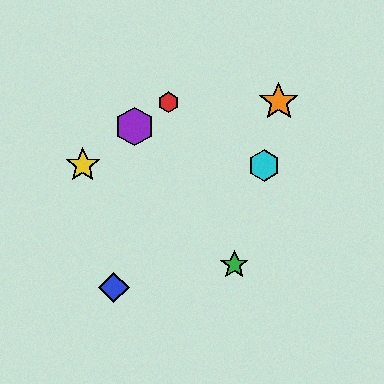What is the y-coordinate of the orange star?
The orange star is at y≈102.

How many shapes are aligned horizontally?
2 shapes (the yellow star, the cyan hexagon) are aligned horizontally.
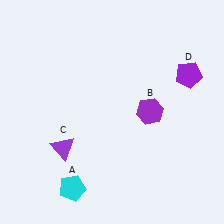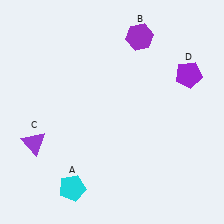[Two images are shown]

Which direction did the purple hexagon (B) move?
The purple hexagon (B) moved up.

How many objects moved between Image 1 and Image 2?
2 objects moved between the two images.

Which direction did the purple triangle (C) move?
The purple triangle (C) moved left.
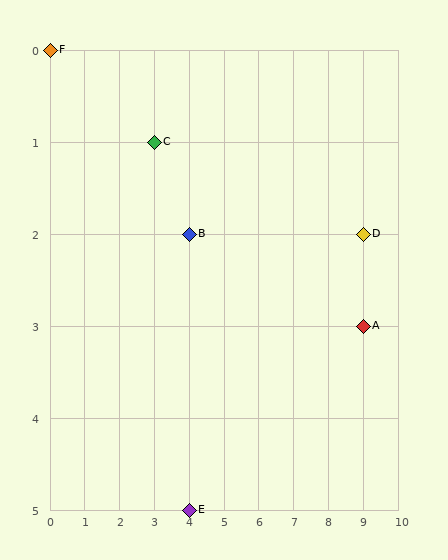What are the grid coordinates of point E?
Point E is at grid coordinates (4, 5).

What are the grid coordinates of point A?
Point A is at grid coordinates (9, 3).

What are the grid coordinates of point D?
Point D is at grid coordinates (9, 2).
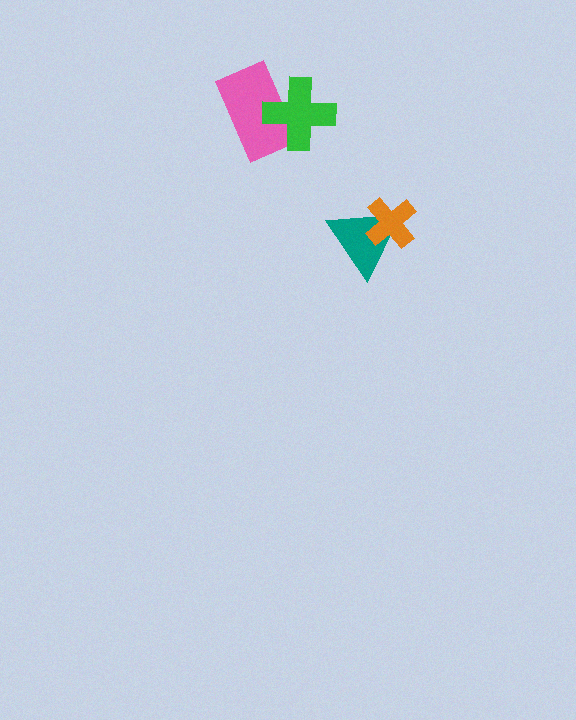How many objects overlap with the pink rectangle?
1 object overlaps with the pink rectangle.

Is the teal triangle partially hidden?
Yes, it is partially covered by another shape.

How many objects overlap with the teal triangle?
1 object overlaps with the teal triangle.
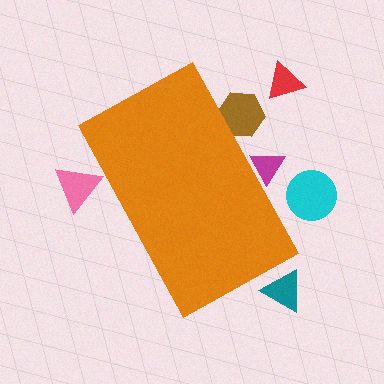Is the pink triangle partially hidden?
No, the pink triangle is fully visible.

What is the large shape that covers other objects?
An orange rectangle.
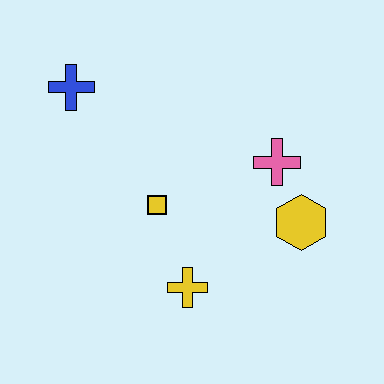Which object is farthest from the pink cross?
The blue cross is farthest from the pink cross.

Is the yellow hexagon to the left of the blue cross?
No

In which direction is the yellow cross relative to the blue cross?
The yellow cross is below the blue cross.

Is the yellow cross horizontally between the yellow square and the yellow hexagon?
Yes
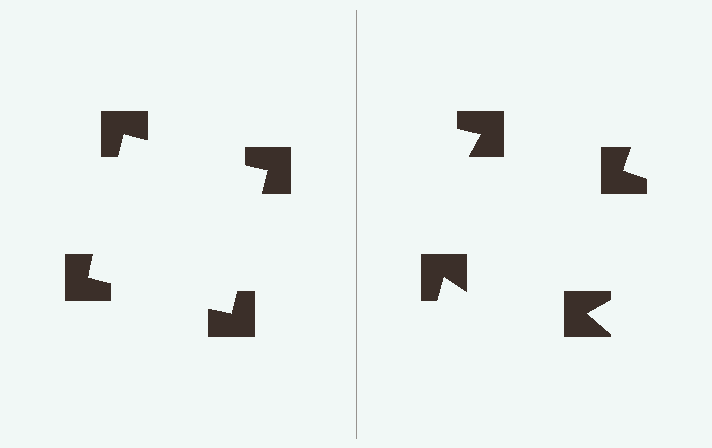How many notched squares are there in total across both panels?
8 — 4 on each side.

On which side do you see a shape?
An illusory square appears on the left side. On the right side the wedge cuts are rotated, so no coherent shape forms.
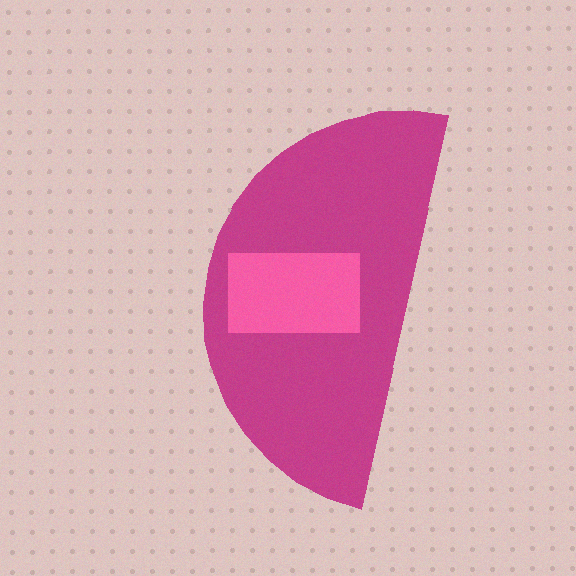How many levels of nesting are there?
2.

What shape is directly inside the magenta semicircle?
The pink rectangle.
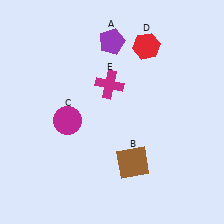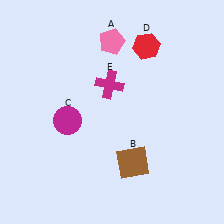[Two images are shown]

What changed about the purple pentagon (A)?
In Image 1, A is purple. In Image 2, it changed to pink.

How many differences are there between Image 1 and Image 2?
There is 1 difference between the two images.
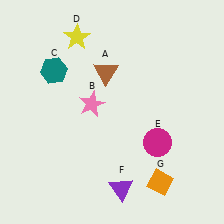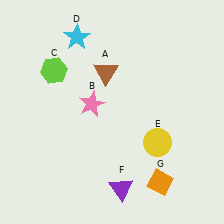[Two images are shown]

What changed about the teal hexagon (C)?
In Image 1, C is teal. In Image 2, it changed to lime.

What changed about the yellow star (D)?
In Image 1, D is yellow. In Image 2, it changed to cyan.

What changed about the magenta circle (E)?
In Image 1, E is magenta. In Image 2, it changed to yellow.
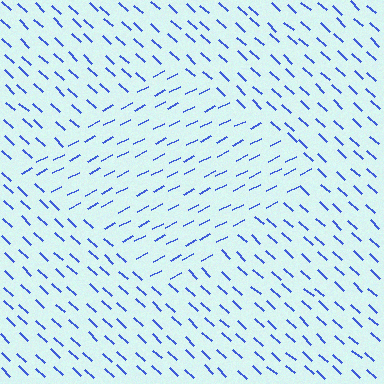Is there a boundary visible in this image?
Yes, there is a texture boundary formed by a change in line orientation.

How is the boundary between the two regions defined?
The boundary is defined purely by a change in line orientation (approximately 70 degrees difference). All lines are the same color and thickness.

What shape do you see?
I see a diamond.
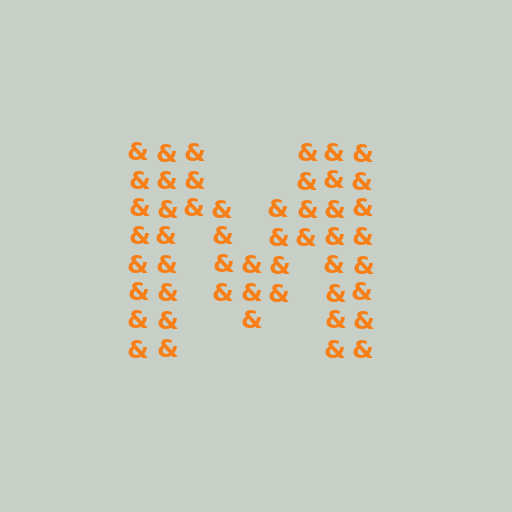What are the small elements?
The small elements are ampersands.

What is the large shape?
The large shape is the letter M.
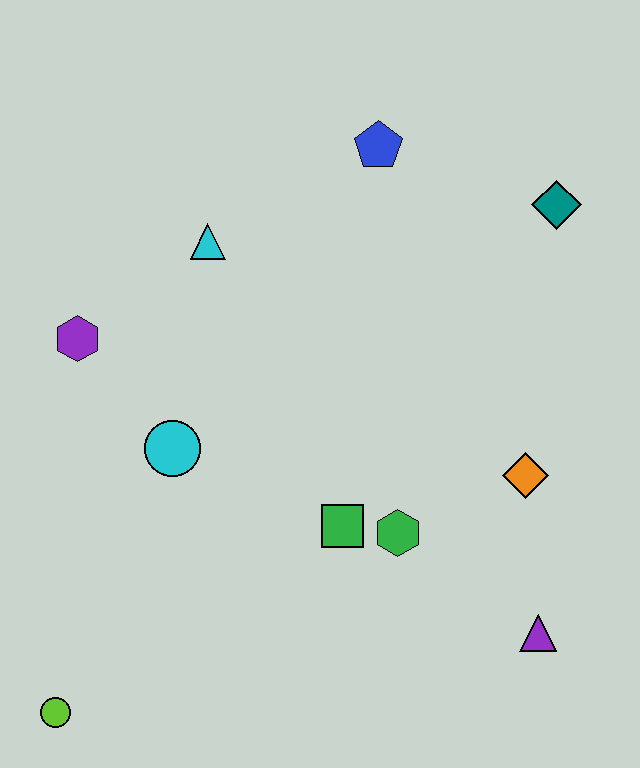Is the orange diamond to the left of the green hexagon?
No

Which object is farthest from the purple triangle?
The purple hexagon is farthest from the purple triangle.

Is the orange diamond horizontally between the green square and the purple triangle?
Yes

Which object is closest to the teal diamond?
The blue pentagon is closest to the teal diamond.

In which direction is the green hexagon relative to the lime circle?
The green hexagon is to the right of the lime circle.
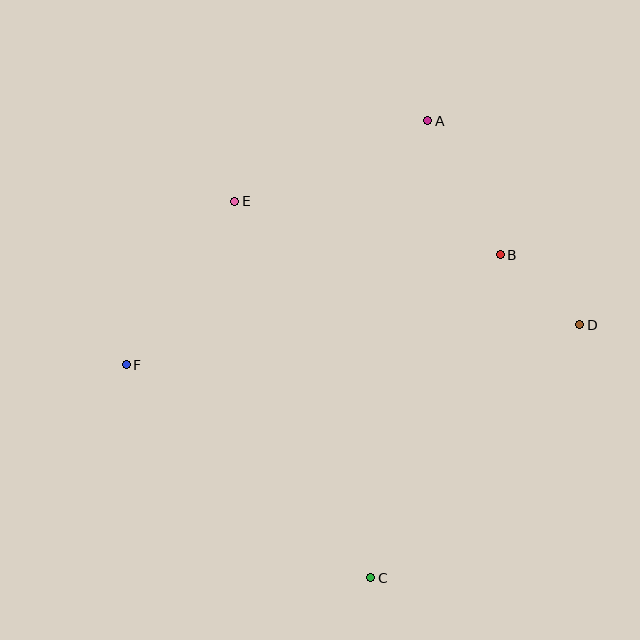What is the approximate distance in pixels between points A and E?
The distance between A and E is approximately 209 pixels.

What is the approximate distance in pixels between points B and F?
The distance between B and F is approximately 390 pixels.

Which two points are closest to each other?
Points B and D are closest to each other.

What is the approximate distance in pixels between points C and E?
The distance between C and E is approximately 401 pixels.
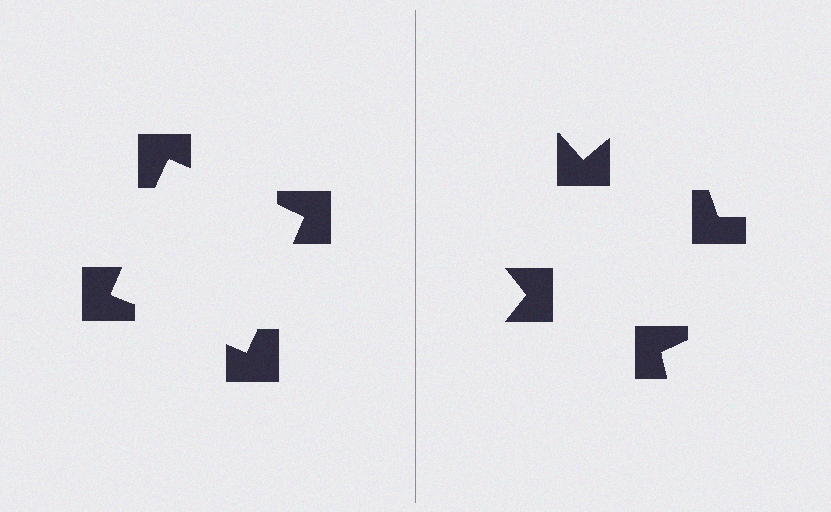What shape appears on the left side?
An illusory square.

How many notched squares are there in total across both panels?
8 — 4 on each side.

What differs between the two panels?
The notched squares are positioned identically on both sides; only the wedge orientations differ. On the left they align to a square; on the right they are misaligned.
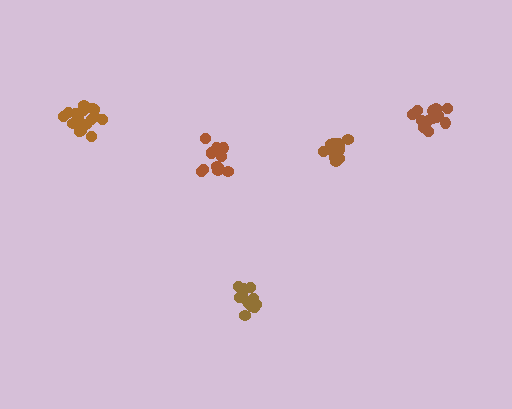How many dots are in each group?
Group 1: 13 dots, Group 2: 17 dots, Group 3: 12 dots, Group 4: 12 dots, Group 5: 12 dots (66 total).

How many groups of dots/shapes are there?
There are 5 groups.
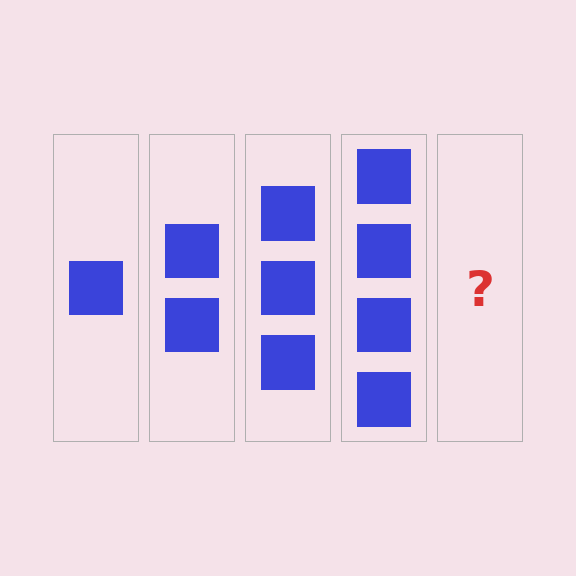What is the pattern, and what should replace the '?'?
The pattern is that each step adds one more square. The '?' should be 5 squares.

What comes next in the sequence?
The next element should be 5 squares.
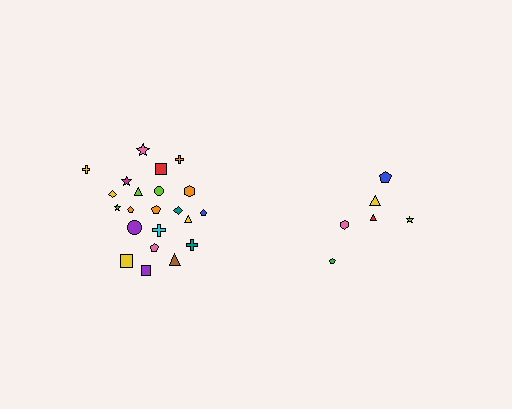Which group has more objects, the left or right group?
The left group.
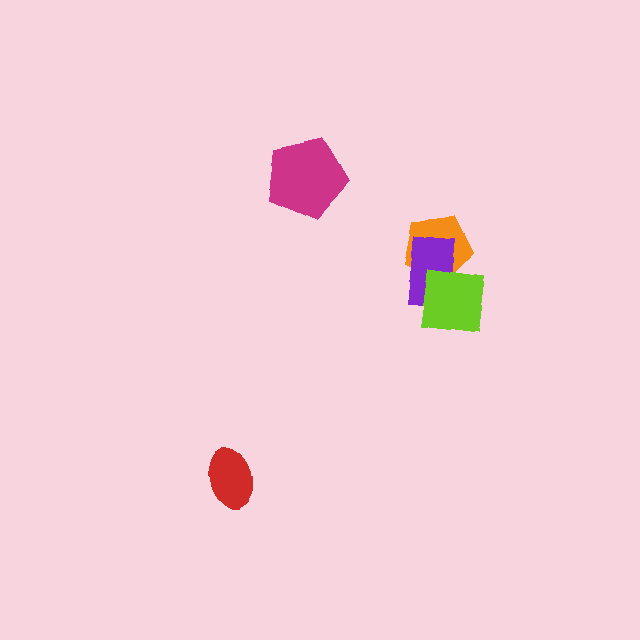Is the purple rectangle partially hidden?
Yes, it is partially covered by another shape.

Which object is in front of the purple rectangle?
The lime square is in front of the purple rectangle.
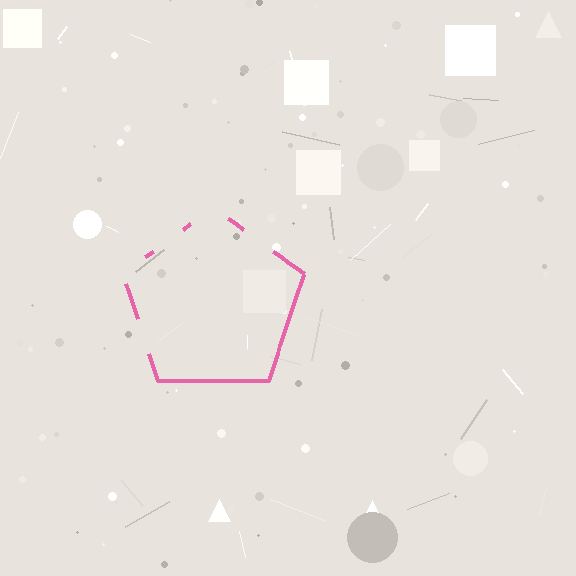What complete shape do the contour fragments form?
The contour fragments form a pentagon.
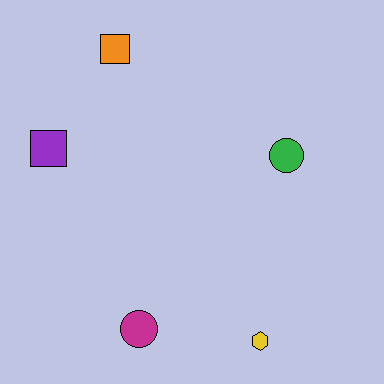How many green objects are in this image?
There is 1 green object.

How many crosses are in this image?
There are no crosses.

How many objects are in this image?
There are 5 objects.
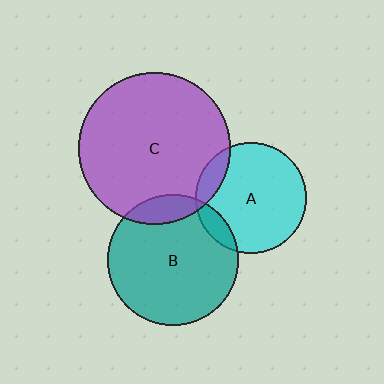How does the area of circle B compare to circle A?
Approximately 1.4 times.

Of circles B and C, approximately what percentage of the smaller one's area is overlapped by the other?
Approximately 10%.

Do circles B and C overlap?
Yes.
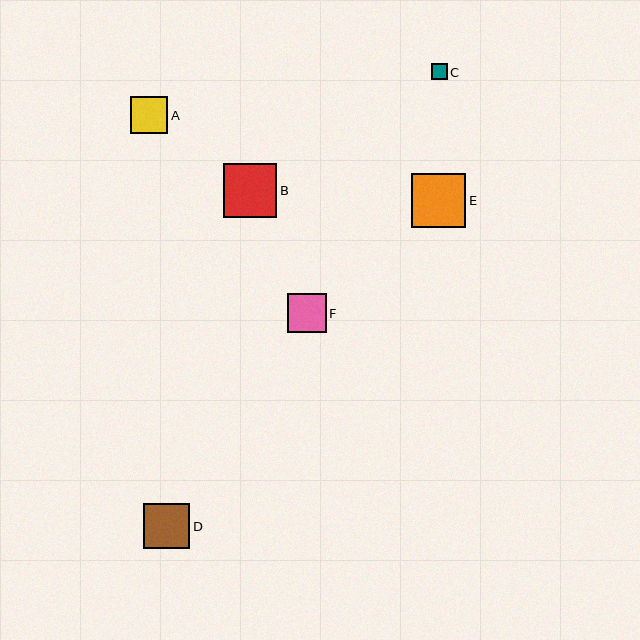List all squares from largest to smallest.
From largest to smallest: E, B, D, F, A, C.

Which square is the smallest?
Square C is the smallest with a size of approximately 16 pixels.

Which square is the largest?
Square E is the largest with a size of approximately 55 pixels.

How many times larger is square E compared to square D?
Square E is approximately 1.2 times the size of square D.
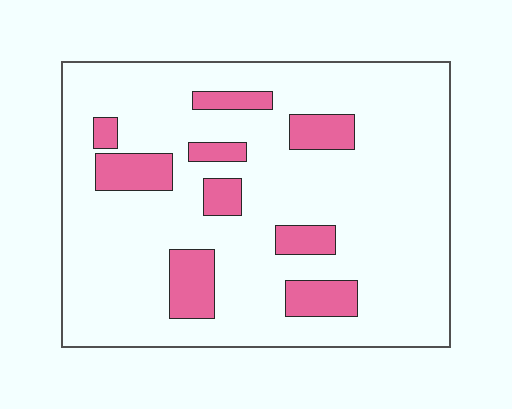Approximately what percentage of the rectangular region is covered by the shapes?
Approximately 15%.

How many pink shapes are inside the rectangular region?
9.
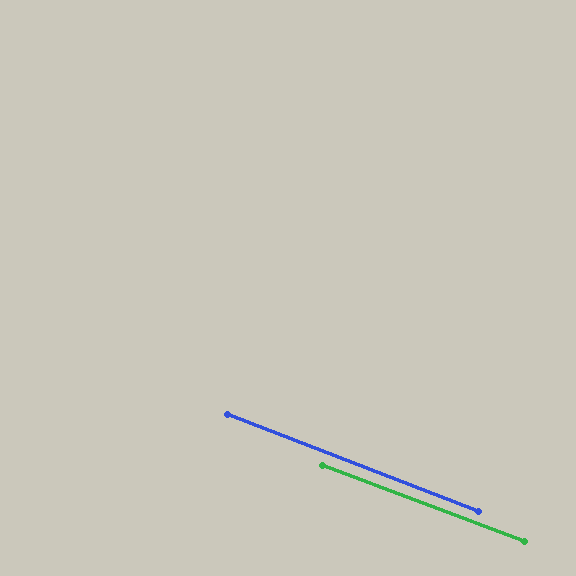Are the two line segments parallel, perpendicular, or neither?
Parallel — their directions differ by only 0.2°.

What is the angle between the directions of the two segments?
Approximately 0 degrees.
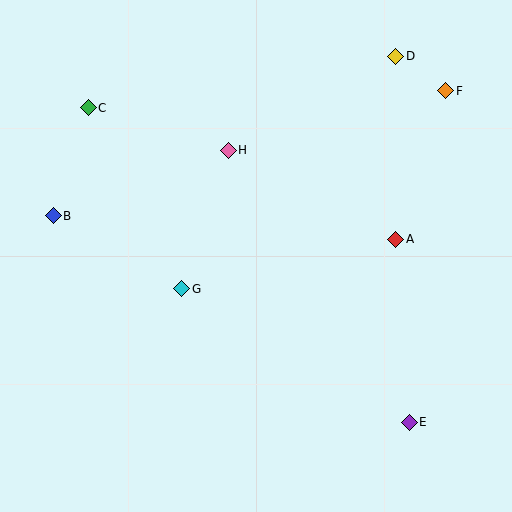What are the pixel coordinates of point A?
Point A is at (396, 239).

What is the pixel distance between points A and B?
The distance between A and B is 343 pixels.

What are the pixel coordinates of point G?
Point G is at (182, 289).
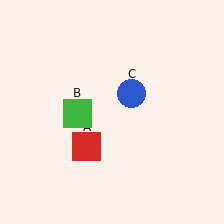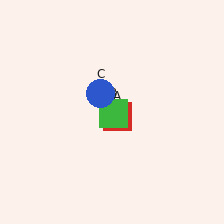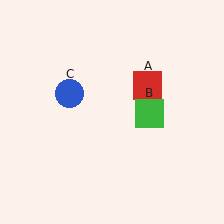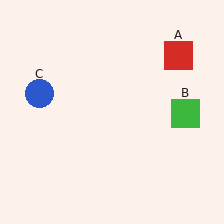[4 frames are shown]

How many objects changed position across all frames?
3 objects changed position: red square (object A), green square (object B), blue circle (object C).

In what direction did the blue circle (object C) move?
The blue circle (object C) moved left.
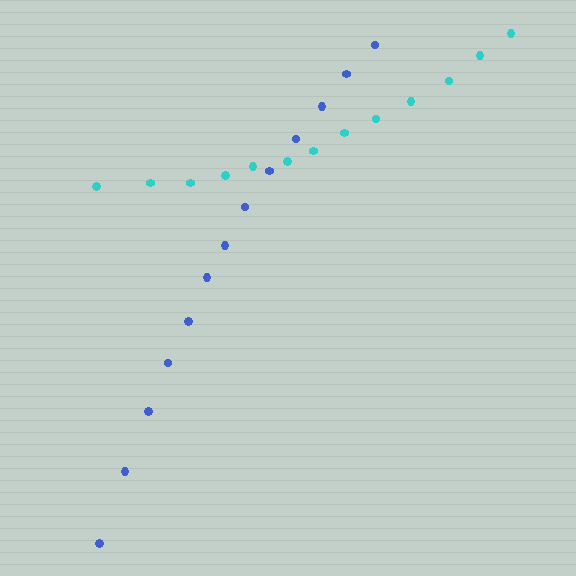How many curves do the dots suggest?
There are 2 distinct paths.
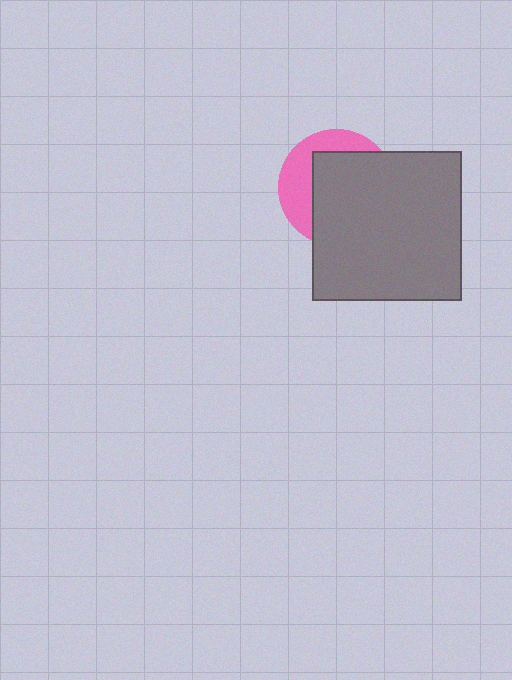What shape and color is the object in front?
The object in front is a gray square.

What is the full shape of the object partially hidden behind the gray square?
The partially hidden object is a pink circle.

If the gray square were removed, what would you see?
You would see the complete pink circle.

Objective: Your output should consist solely of the lines from the line containing "In what direction" through the last line of the entries, verbatim, minus any pictures.

Result:
In what direction did the blue circle (object C) move?
The blue circle (object C) moved left.
How many curves do the dots suggest?
There are 2 distinct paths.
What shape and color is the object in front?
The object in front is a gray square.

What is the full shape of the object partially hidden behind the gray square?
The partially hidden object is a pink circle.

If the gray square were removed, what would you see?
You would see the complete pink circle.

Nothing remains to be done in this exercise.